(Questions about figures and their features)
## Start

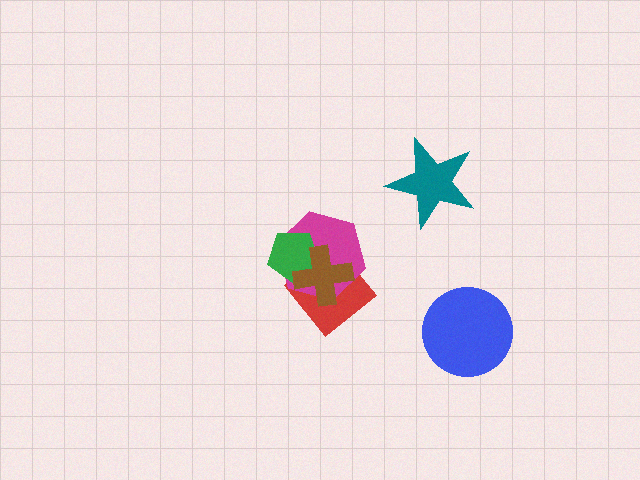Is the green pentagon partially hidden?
Yes, it is partially covered by another shape.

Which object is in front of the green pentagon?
The brown cross is in front of the green pentagon.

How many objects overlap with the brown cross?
3 objects overlap with the brown cross.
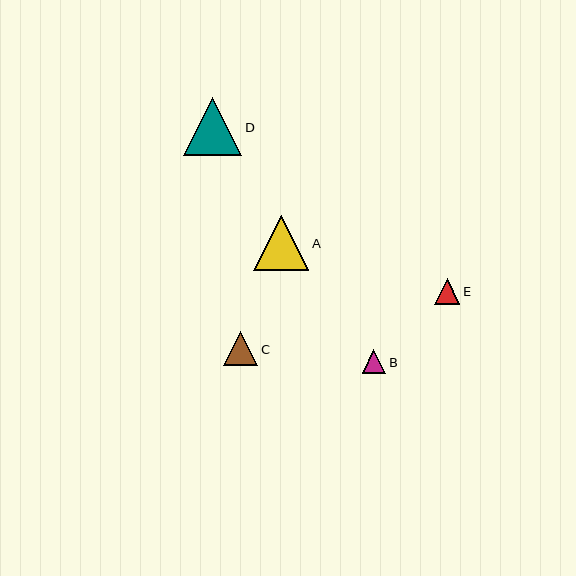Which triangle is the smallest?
Triangle B is the smallest with a size of approximately 24 pixels.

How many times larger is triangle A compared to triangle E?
Triangle A is approximately 2.2 times the size of triangle E.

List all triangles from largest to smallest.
From largest to smallest: D, A, C, E, B.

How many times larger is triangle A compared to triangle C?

## End

- Directive: Look for the line that contains "How many objects", then please copy it and the rest of the lines through the end of the data, pictures excluded.

- Exercise solution:
How many objects overlap with the brown cross?
3 objects overlap with the brown cross.
Which triangle is the smallest?
Triangle B is the smallest with a size of approximately 24 pixels.

How many times larger is triangle A compared to triangle E?
Triangle A is approximately 2.2 times the size of triangle E.

List all triangles from largest to smallest.
From largest to smallest: D, A, C, E, B.

How many times larger is triangle A compared to triangle C?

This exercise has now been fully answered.